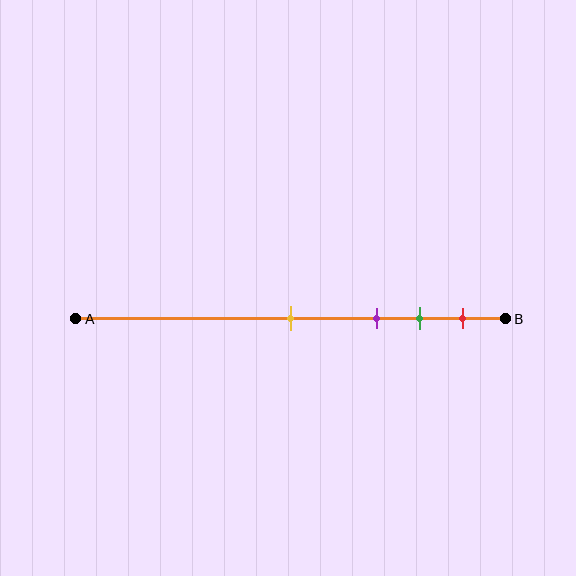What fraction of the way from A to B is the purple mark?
The purple mark is approximately 70% (0.7) of the way from A to B.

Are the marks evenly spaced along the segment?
No, the marks are not evenly spaced.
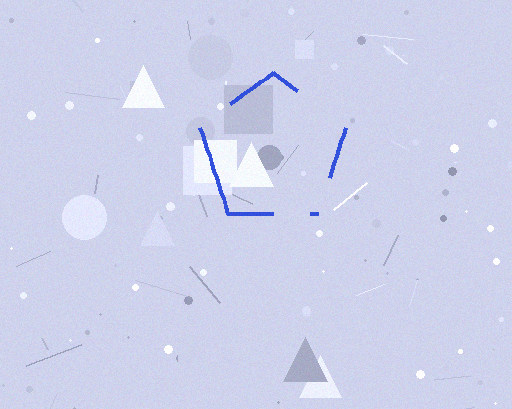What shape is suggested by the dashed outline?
The dashed outline suggests a pentagon.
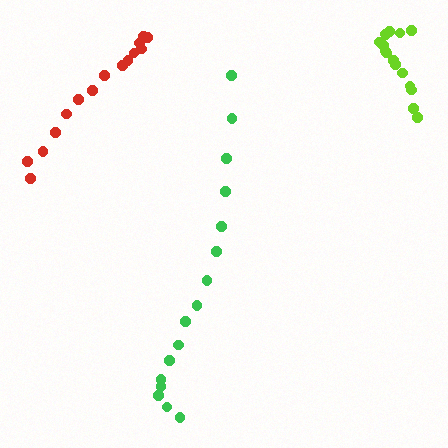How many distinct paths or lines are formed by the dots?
There are 3 distinct paths.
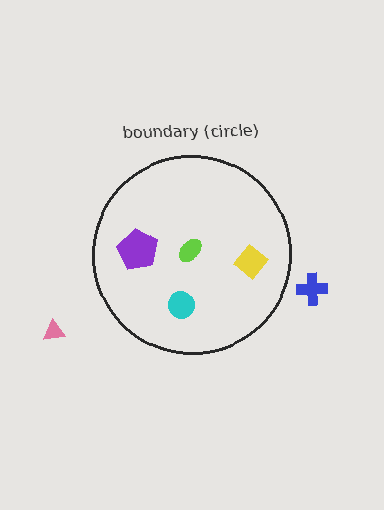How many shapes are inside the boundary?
4 inside, 2 outside.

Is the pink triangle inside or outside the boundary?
Outside.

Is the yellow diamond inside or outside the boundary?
Inside.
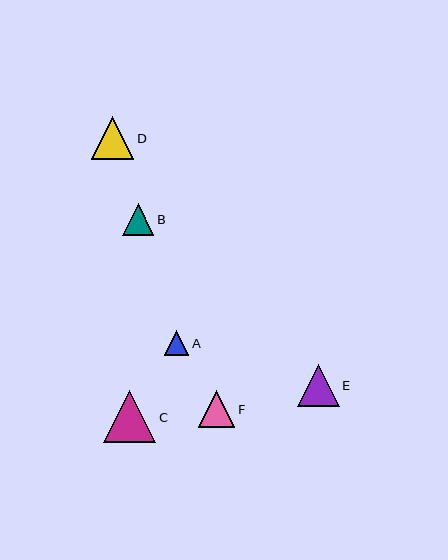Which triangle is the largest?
Triangle C is the largest with a size of approximately 52 pixels.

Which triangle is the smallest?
Triangle A is the smallest with a size of approximately 25 pixels.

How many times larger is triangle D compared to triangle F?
Triangle D is approximately 1.2 times the size of triangle F.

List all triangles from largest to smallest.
From largest to smallest: C, D, E, F, B, A.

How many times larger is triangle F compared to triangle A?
Triangle F is approximately 1.5 times the size of triangle A.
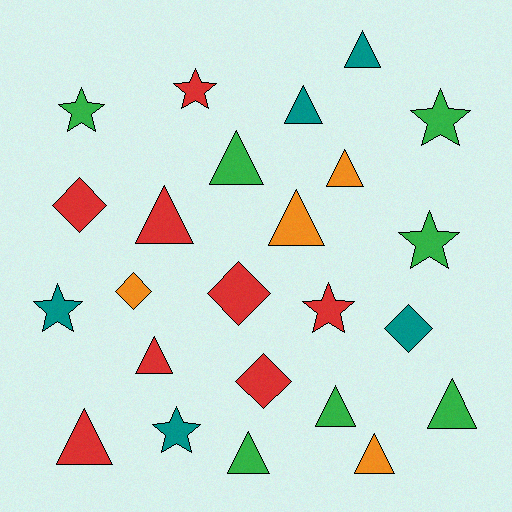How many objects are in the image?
There are 24 objects.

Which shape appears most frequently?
Triangle, with 12 objects.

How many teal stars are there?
There are 2 teal stars.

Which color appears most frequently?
Red, with 8 objects.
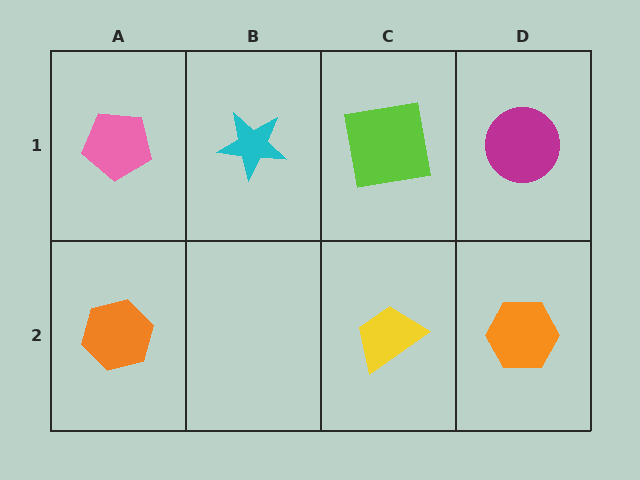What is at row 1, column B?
A cyan star.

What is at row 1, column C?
A lime square.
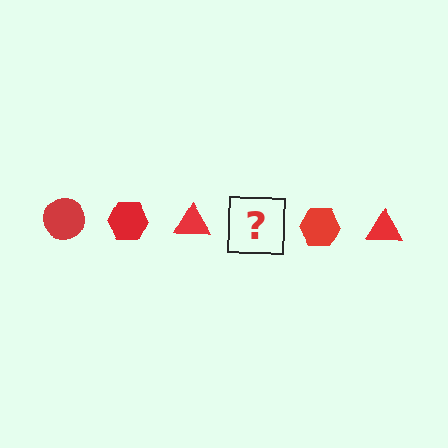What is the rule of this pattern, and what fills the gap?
The rule is that the pattern cycles through circle, hexagon, triangle shapes in red. The gap should be filled with a red circle.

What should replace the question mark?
The question mark should be replaced with a red circle.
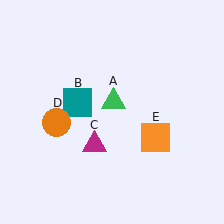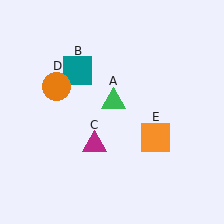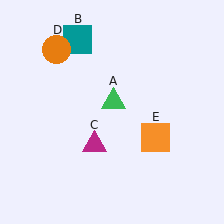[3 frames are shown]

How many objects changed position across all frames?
2 objects changed position: teal square (object B), orange circle (object D).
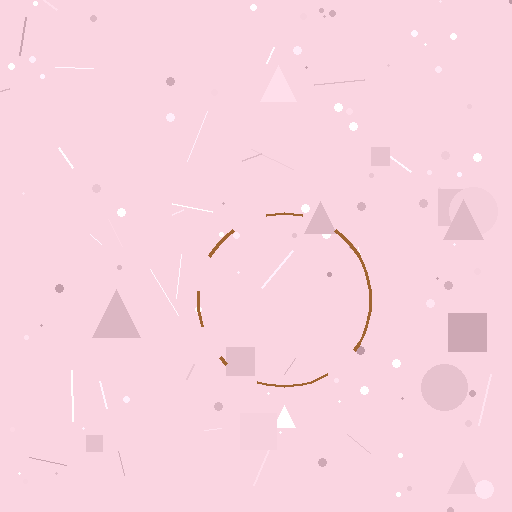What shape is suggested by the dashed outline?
The dashed outline suggests a circle.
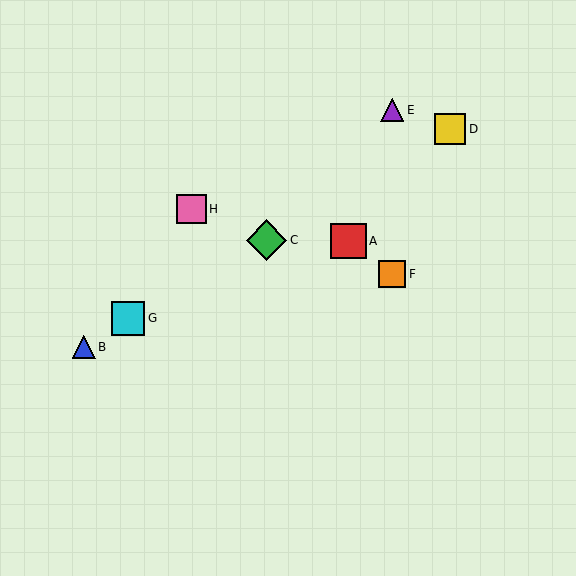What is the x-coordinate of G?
Object G is at x≈128.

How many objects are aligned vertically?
2 objects (E, F) are aligned vertically.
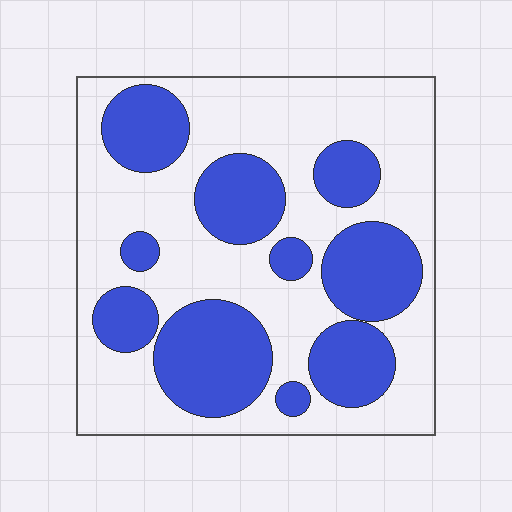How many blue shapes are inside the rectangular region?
10.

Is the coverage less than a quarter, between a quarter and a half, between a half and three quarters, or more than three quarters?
Between a quarter and a half.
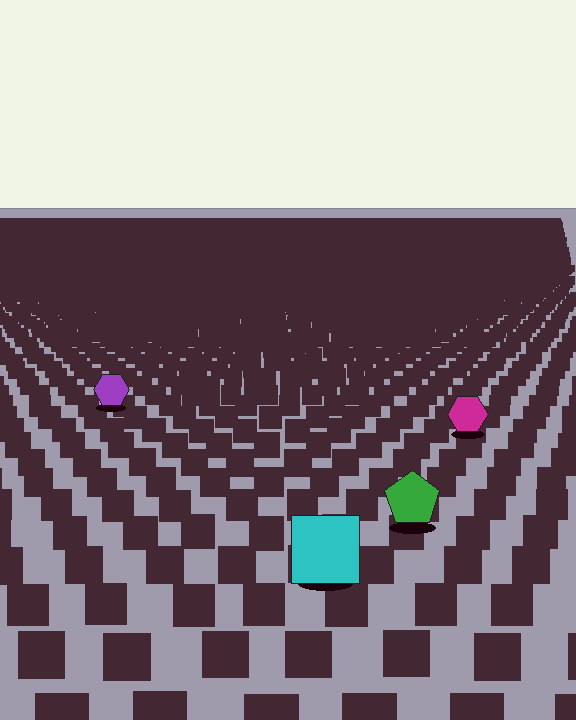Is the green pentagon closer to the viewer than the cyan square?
No. The cyan square is closer — you can tell from the texture gradient: the ground texture is coarser near it.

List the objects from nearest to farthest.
From nearest to farthest: the cyan square, the green pentagon, the magenta hexagon, the purple hexagon.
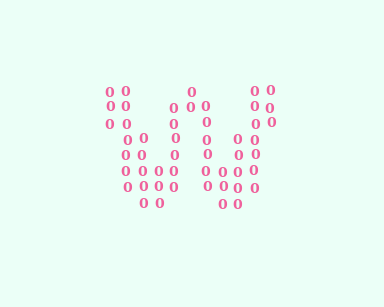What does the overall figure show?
The overall figure shows the letter W.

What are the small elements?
The small elements are digit 0's.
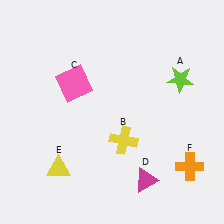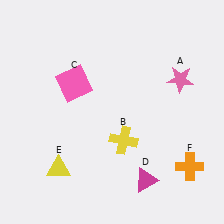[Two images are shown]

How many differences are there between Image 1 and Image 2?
There is 1 difference between the two images.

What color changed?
The star (A) changed from lime in Image 1 to pink in Image 2.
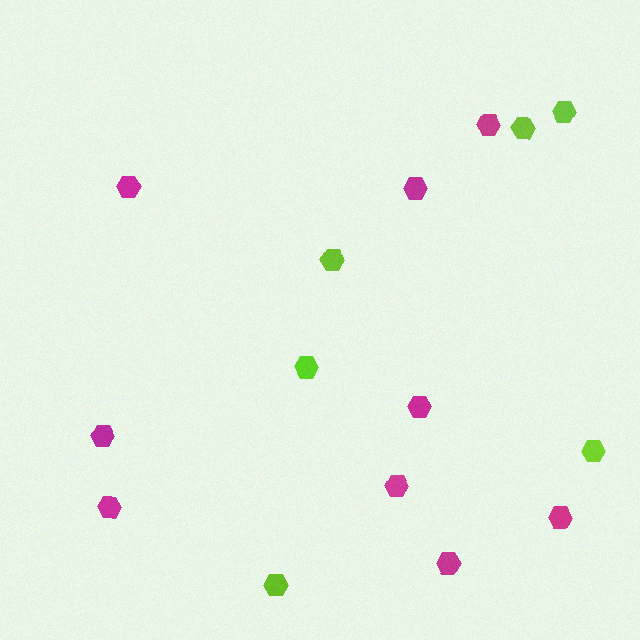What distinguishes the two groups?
There are 2 groups: one group of magenta hexagons (9) and one group of lime hexagons (6).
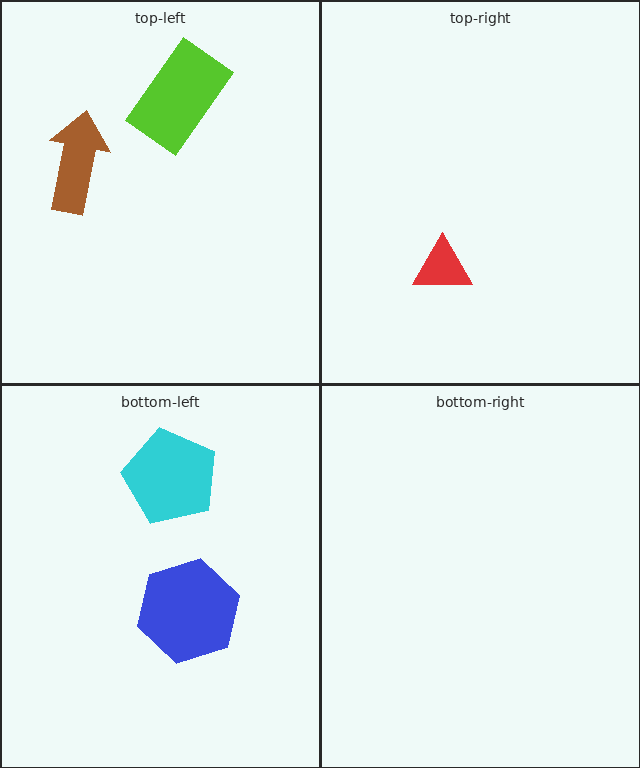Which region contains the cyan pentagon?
The bottom-left region.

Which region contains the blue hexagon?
The bottom-left region.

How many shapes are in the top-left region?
2.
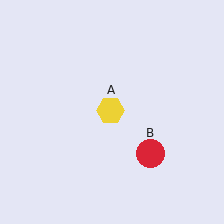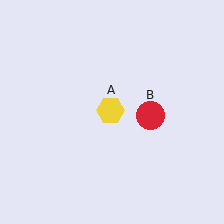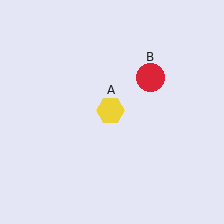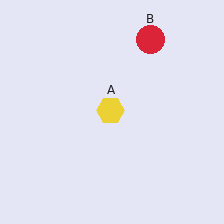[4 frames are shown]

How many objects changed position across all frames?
1 object changed position: red circle (object B).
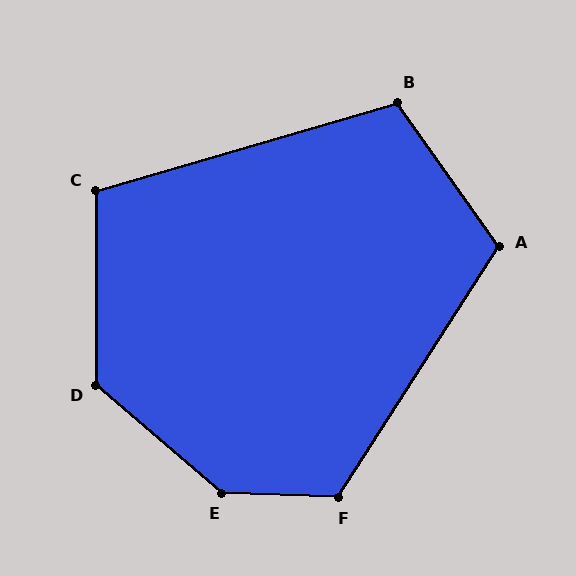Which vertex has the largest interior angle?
E, at approximately 142 degrees.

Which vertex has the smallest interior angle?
C, at approximately 106 degrees.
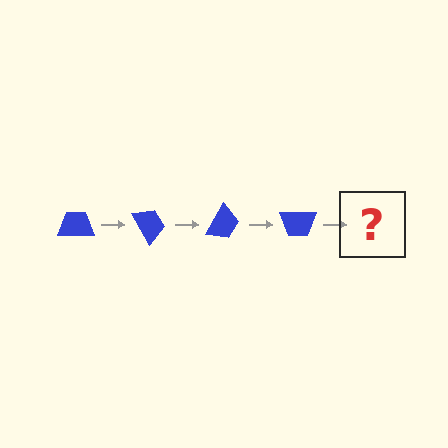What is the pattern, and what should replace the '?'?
The pattern is that the trapezoid rotates 60 degrees clockwise each step. The '?' should be a blue trapezoid rotated 240 degrees clockwise.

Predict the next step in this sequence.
The next step is a blue trapezoid rotated 240 degrees clockwise.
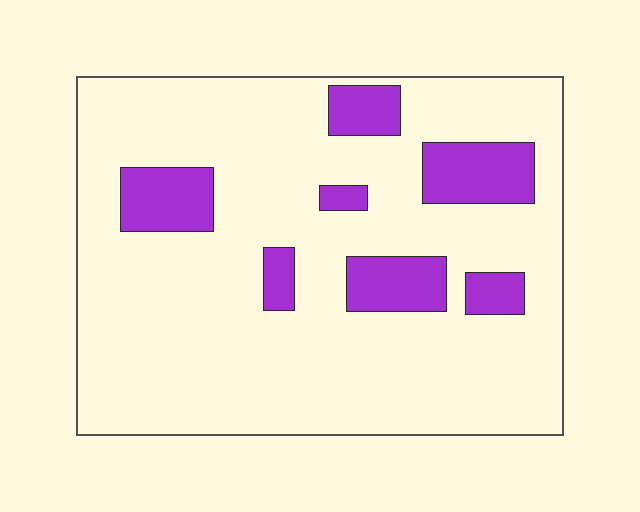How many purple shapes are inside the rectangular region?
7.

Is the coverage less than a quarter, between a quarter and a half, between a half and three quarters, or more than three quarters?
Less than a quarter.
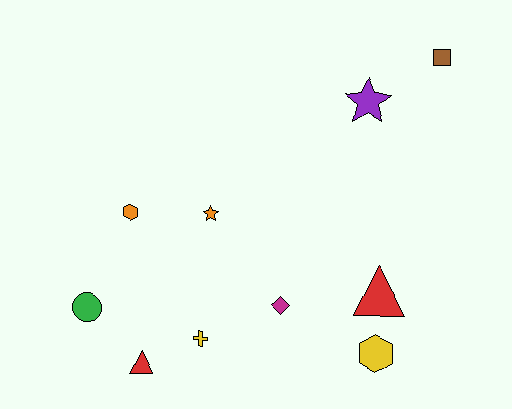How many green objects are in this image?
There is 1 green object.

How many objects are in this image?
There are 10 objects.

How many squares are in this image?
There is 1 square.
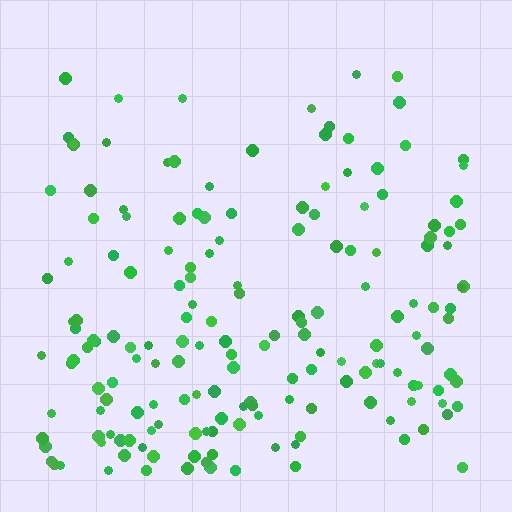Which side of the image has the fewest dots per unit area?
The top.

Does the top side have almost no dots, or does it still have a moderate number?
Still a moderate number, just noticeably fewer than the bottom.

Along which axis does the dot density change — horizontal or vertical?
Vertical.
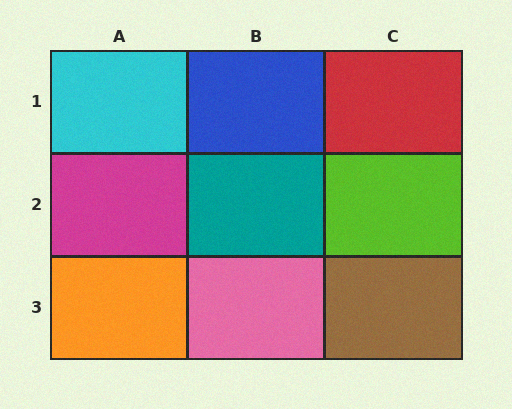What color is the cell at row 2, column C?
Lime.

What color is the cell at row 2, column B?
┄┄┄┄┄┄┄┄┄┄┄┄┄┄┄┄┄┄┄┄
Required task: Omit every picture, then repeat the remaining data exactly as it appears above.

Written solution:
What fraction of the way from A to B is the purple mark?
The purple mark is approximately 70% (0.7) of the way from A to B.

Are the marks evenly spaced along the segment?
No, the marks are not evenly spaced.
What shape is suggested by the dashed outline?
The dashed outline suggests a pentagon.
How many distinct paths or lines are formed by the dots?
There are 3 distinct paths.
How many shapes are inside the boundary?
4 inside, 2 outside.

Is the pink triangle inside or outside the boundary?
Outside.

Is the yellow diamond inside or outside the boundary?
Inside.
Which triangle is the largest?
Triangle C is the largest with a size of approximately 52 pixels.

Which triangle is the smallest?
Triangle A is the smallest with a size of approximately 25 pixels.

How many times larger is triangle D compared to triangle F?
Triangle D is approximately 1.2 times the size of triangle F.

List all triangles from largest to smallest.
From largest to smallest: C, D, E, F, B, A.

How many times larger is triangle F compared to triangle A?
Triangle F is approximately 1.5 times the size of triangle A.
How many objects are in the image?
There are 24 objects.

Which shape appears most frequently?
Triangle, with 12 objects.

How many teal stars are there?
There are 2 teal stars.

Which color appears most frequently?
Red, with 8 objects.
What is at row 1, column B?
A cyan star.

What is at row 1, column C?
A lime square.
What is the rule of this pattern, and what fills the gap?
The rule is that the pattern cycles through circle, hexagon, triangle shapes in red. The gap should be filled with a red circle.

What should replace the question mark?
The question mark should be replaced with a red circle.
[3 frames are shown]

How many objects changed position across all frames?
2 objects changed position: teal square (object B), orange circle (object D).
What shape is suggested by the dashed outline?
The dashed outline suggests a circle.
What is the x-coordinate of G?
Object G is at x≈128.

How many objects are aligned vertically?
2 objects (E, F) are aligned vertically.
How many blue shapes are inside the rectangular region?
10.

Is the coverage less than a quarter, between a quarter and a half, between a half and three quarters, or more than three quarters?
Between a quarter and a half.
Is the green pentagon closer to the viewer than the cyan square?
No. The cyan square is closer — you can tell from the texture gradient: the ground texture is coarser near it.

List the objects from nearest to farthest.
From nearest to farthest: the cyan square, the green pentagon, the magenta hexagon, the purple hexagon.
What does the overall figure show?
The overall figure shows the letter W.

What are the small elements?
The small elements are digit 0's.
[Two images are shown]

How many differences are there between Image 1 and Image 2?
There is 1 difference between the two images.

What color changed?
The star (A) changed from lime in Image 1 to pink in Image 2.
What distinguishes the two groups?
There are 2 groups: one group of magenta hexagons (9) and one group of lime hexagons (6).
Which region contains the cyan pentagon?
The bottom-left region.

Which region contains the blue hexagon?
The bottom-left region.

How many shapes are in the top-left region?
2.
[4 frames are shown]

How many objects changed position across all frames?
1 object changed position: red circle (object B).
Which vertex has the largest interior angle?
E, at approximately 142 degrees.

Which vertex has the smallest interior angle?
C, at approximately 106 degrees.
What is the pattern, and what should replace the '?'?
The pattern is that the trapezoid rotates 60 degrees clockwise each step. The '?' should be a blue trapezoid rotated 240 degrees clockwise.

Predict the next step in this sequence.
The next step is a blue trapezoid rotated 240 degrees clockwise.
How many purple shapes are inside the rectangular region?
7.

Is the coverage less than a quarter, between a quarter and a half, between a half and three quarters, or more than three quarters?
Less than a quarter.
How many green objects are in this image?
There is 1 green object.

How many objects are in this image?
There are 10 objects.

How many squares are in this image?
There is 1 square.
Which side of the image has the fewest dots per unit area?
The top.

Does the top side have almost no dots, or does it still have a moderate number?
Still a moderate number, just noticeably fewer than the bottom.

Along which axis does the dot density change — horizontal or vertical?
Vertical.
What color is the cell at row 2, column C?
Lime.

What color is the cell at row 2, column B?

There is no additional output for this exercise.